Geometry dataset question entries
══════════
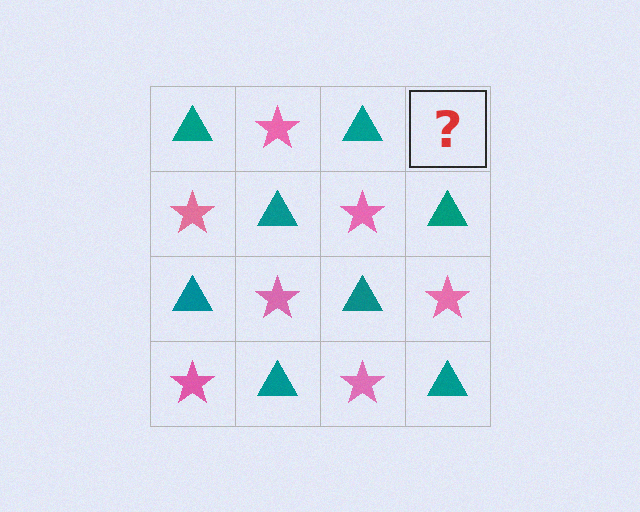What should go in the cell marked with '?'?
The missing cell should contain a pink star.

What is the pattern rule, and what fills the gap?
The rule is that it alternates teal triangle and pink star in a checkerboard pattern. The gap should be filled with a pink star.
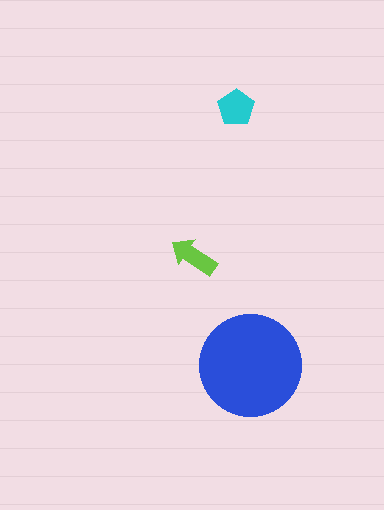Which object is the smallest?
The lime arrow.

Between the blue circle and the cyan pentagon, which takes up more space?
The blue circle.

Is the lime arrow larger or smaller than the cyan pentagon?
Smaller.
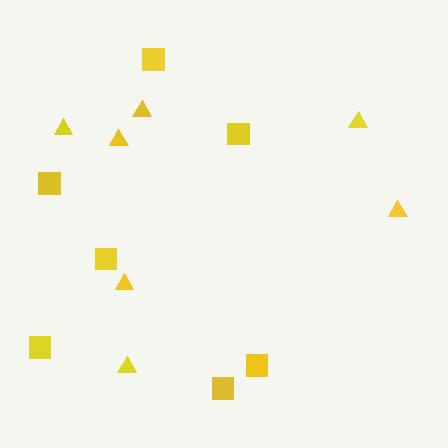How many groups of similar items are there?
There are 2 groups: one group of triangles (7) and one group of squares (7).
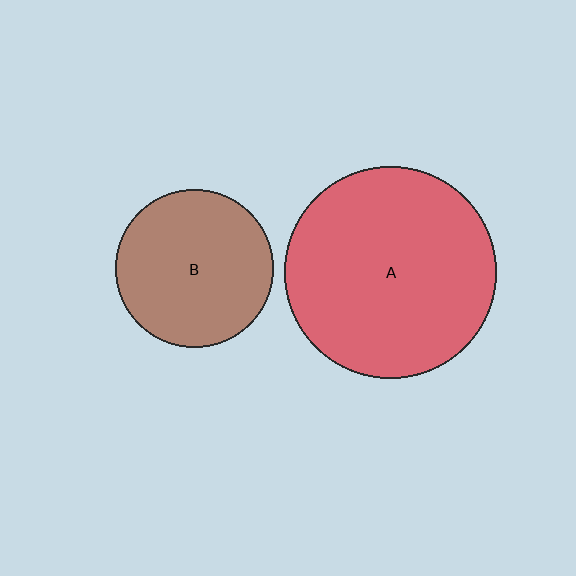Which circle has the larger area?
Circle A (red).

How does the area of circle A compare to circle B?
Approximately 1.8 times.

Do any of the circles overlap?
No, none of the circles overlap.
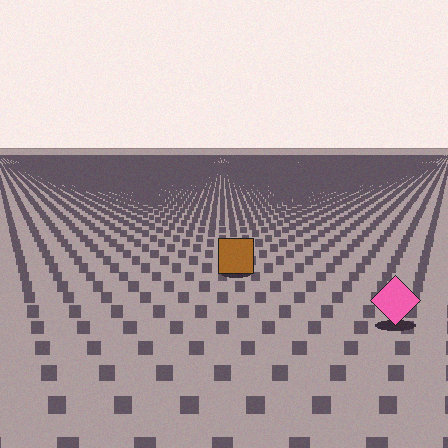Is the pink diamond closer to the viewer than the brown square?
Yes. The pink diamond is closer — you can tell from the texture gradient: the ground texture is coarser near it.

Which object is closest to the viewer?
The pink diamond is closest. The texture marks near it are larger and more spread out.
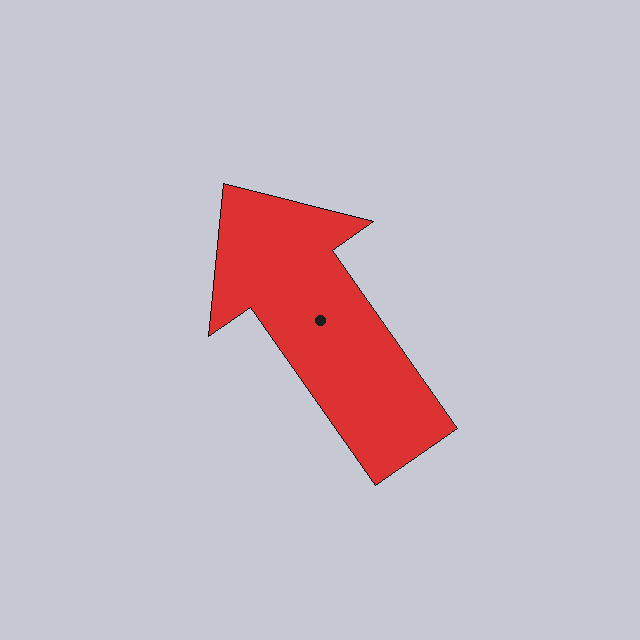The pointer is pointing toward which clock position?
Roughly 11 o'clock.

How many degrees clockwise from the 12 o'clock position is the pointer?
Approximately 325 degrees.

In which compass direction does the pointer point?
Northwest.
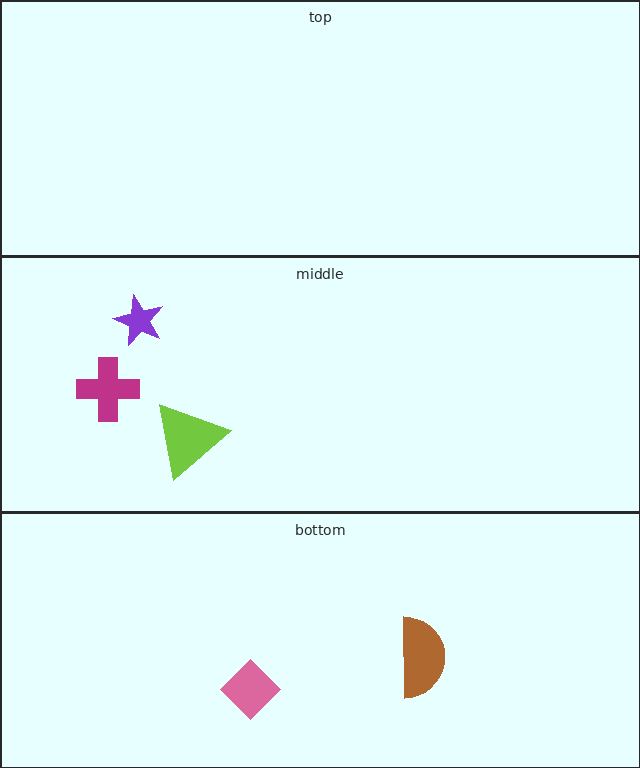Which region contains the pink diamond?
The bottom region.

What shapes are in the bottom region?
The brown semicircle, the pink diamond.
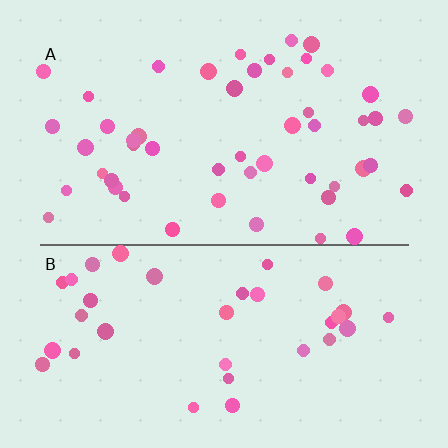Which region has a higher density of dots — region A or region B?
A (the top).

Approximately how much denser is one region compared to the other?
Approximately 1.4× — region A over region B.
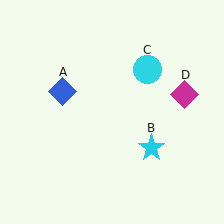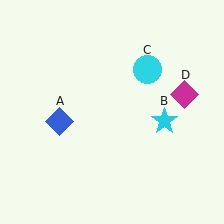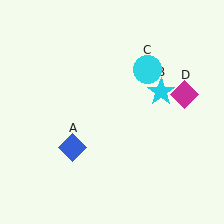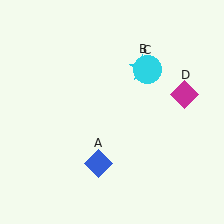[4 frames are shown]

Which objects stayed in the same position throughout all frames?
Cyan circle (object C) and magenta diamond (object D) remained stationary.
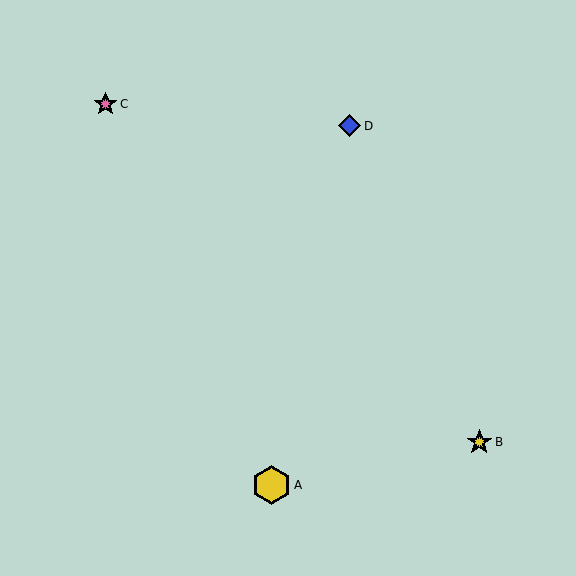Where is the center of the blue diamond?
The center of the blue diamond is at (350, 126).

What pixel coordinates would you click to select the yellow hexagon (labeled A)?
Click at (272, 485) to select the yellow hexagon A.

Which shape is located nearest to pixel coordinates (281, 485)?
The yellow hexagon (labeled A) at (272, 485) is nearest to that location.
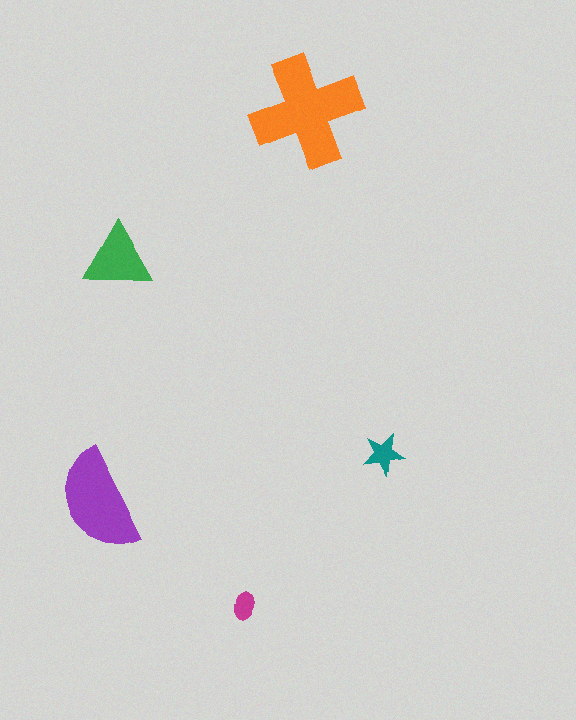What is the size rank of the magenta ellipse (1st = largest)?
5th.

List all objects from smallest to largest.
The magenta ellipse, the teal star, the green triangle, the purple semicircle, the orange cross.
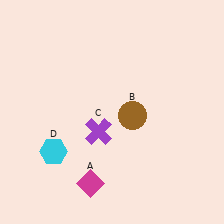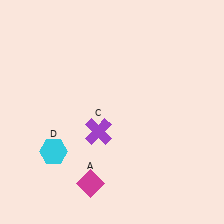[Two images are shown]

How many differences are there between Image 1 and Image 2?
There is 1 difference between the two images.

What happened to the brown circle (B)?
The brown circle (B) was removed in Image 2. It was in the bottom-right area of Image 1.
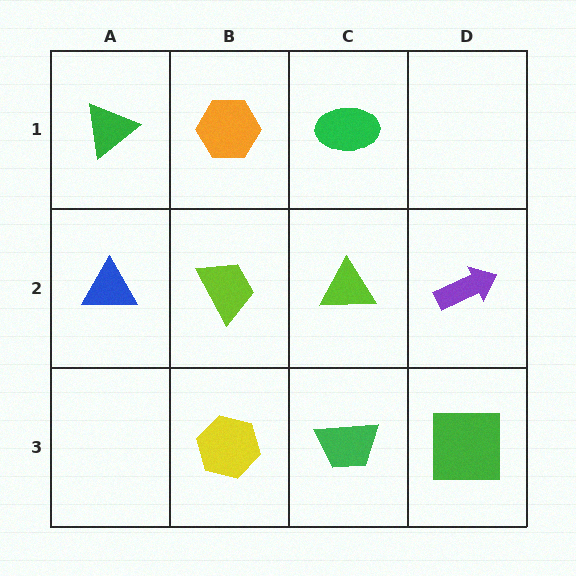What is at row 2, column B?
A lime trapezoid.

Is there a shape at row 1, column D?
No, that cell is empty.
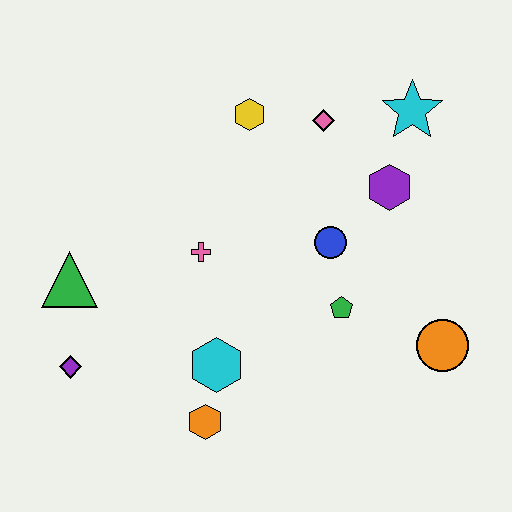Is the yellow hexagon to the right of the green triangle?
Yes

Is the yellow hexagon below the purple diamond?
No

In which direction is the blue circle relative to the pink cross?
The blue circle is to the right of the pink cross.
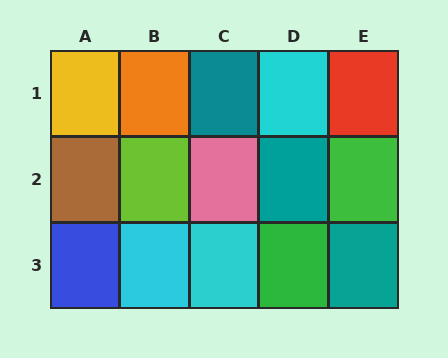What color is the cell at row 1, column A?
Yellow.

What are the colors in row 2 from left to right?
Brown, lime, pink, teal, green.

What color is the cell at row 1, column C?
Teal.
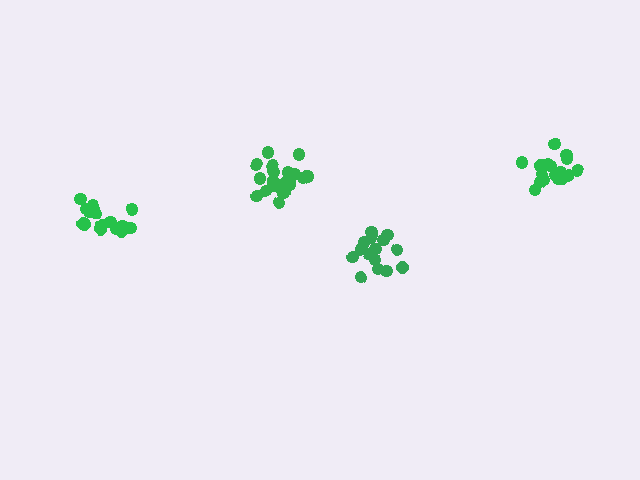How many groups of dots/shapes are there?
There are 4 groups.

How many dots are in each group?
Group 1: 18 dots, Group 2: 21 dots, Group 3: 16 dots, Group 4: 16 dots (71 total).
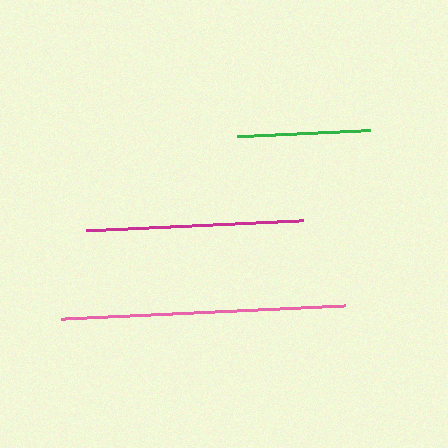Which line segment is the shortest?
The green line is the shortest at approximately 133 pixels.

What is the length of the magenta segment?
The magenta segment is approximately 216 pixels long.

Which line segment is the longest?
The pink line is the longest at approximately 284 pixels.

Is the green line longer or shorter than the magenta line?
The magenta line is longer than the green line.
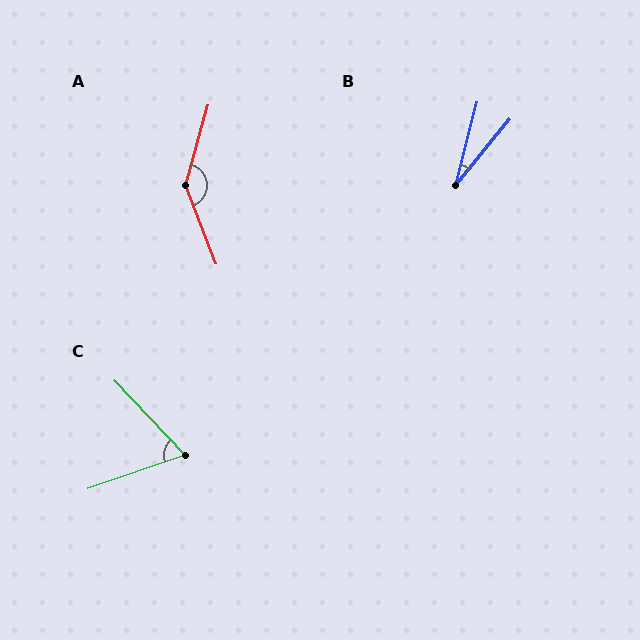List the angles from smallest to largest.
B (25°), C (65°), A (143°).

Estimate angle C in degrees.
Approximately 65 degrees.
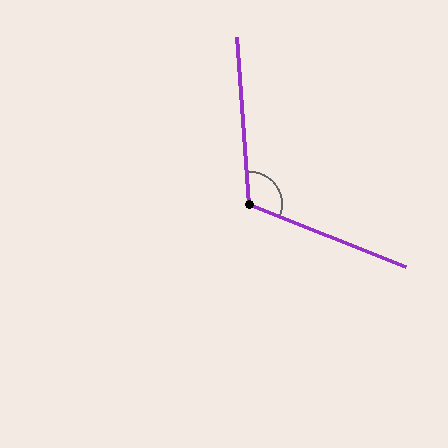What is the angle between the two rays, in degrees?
Approximately 116 degrees.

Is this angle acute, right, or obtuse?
It is obtuse.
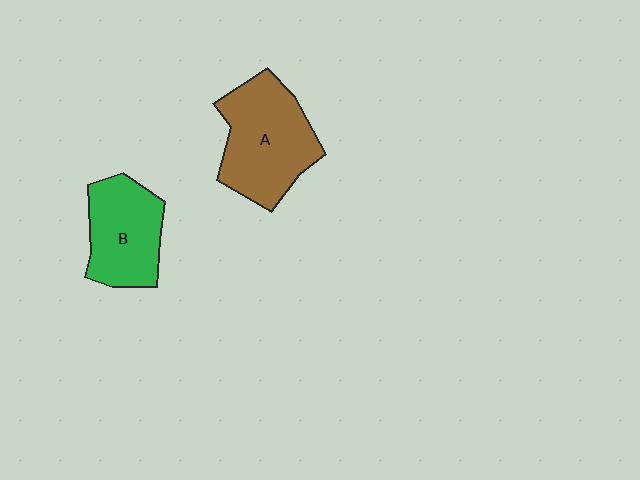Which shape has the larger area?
Shape A (brown).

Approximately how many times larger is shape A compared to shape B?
Approximately 1.3 times.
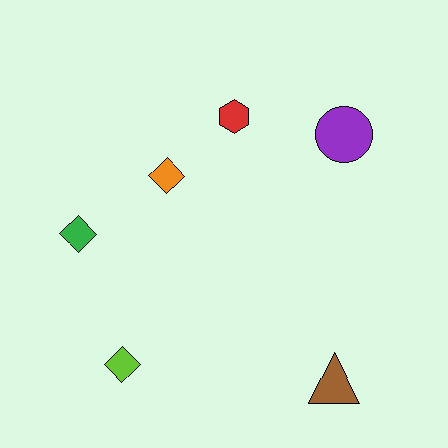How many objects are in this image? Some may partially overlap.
There are 6 objects.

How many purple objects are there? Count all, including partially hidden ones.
There is 1 purple object.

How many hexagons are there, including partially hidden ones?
There is 1 hexagon.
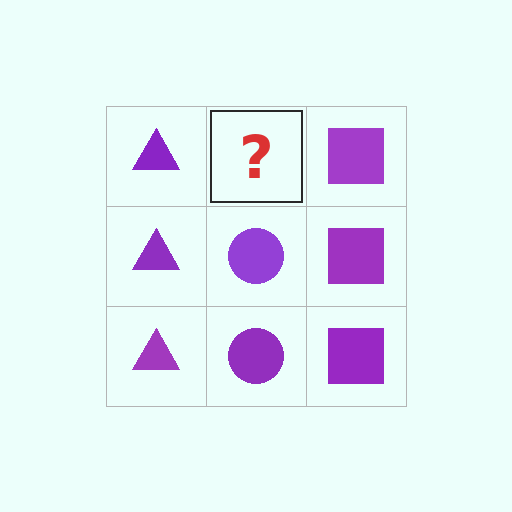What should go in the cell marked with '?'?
The missing cell should contain a purple circle.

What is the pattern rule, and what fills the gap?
The rule is that each column has a consistent shape. The gap should be filled with a purple circle.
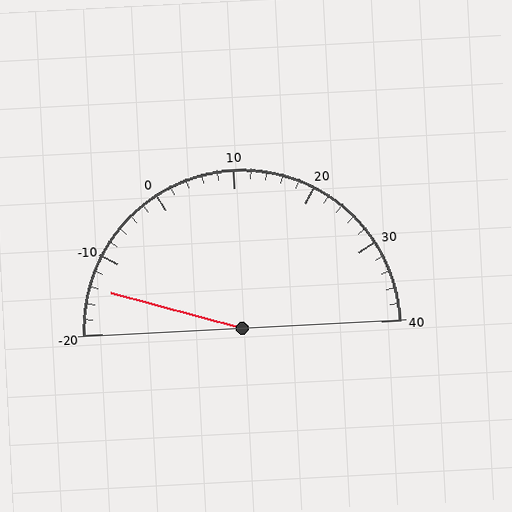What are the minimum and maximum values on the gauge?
The gauge ranges from -20 to 40.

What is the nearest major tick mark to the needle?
The nearest major tick mark is -10.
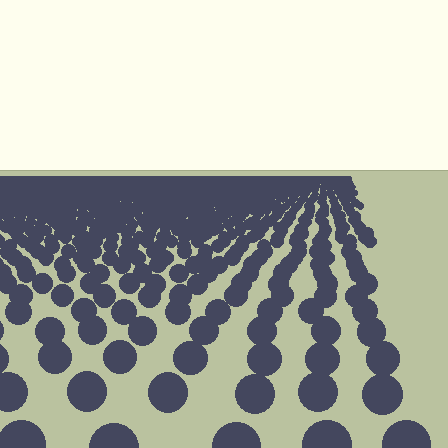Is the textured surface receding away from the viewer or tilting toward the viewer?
The surface is receding away from the viewer. Texture elements get smaller and denser toward the top.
══════════
» Directive: Beginning with the line that holds "Is the textured" and ending with the last line of the material above, extract every line exactly, pictures excluded.

» Task answer:
Is the textured surface receding away from the viewer or tilting toward the viewer?
The surface is receding away from the viewer. Texture elements get smaller and denser toward the top.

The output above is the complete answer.